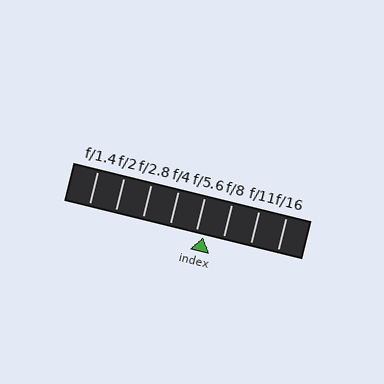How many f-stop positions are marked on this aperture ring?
There are 8 f-stop positions marked.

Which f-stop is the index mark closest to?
The index mark is closest to f/5.6.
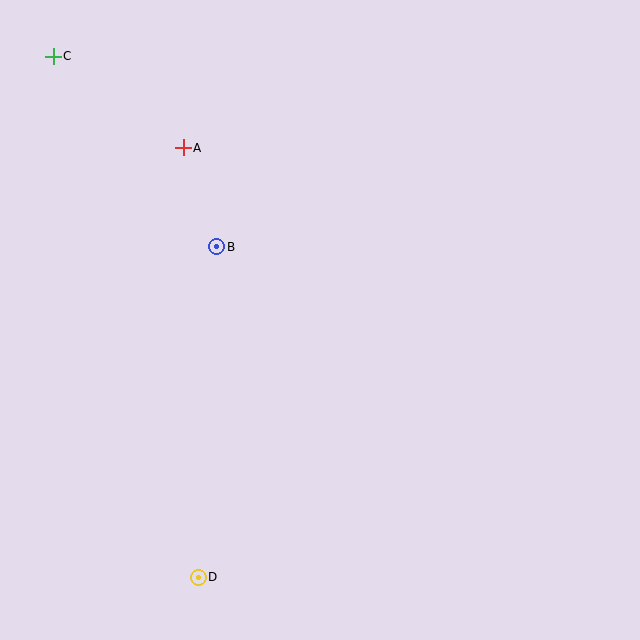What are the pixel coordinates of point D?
Point D is at (198, 577).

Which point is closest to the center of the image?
Point B at (217, 247) is closest to the center.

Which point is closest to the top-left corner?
Point C is closest to the top-left corner.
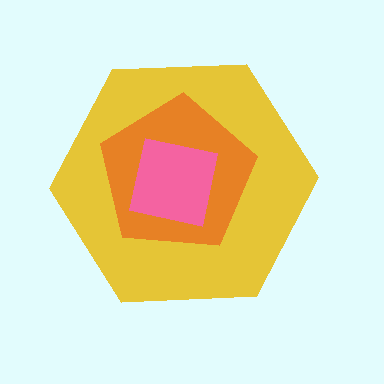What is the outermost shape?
The yellow hexagon.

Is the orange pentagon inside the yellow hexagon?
Yes.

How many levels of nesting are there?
3.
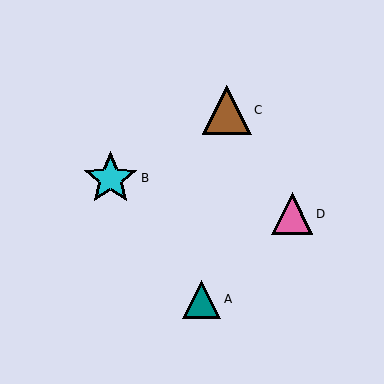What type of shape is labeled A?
Shape A is a teal triangle.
——
- Do this: All records should be output exactly, with the pictures left out.

- Result of the exercise:
How many f-stop positions are marked on this aperture ring?
There are 8 f-stop positions marked.

Which f-stop is the index mark closest to?
The index mark is closest to f/5.6.
What are the pixel coordinates of point D?
Point D is at (198, 577).

Which point is closest to the center of the image?
Point B at (217, 247) is closest to the center.

Which point is closest to the top-left corner?
Point C is closest to the top-left corner.
What is the outermost shape?
The yellow hexagon.

Is the orange pentagon inside the yellow hexagon?
Yes.

How many levels of nesting are there?
3.
What type of shape is labeled A?
Shape A is a teal triangle.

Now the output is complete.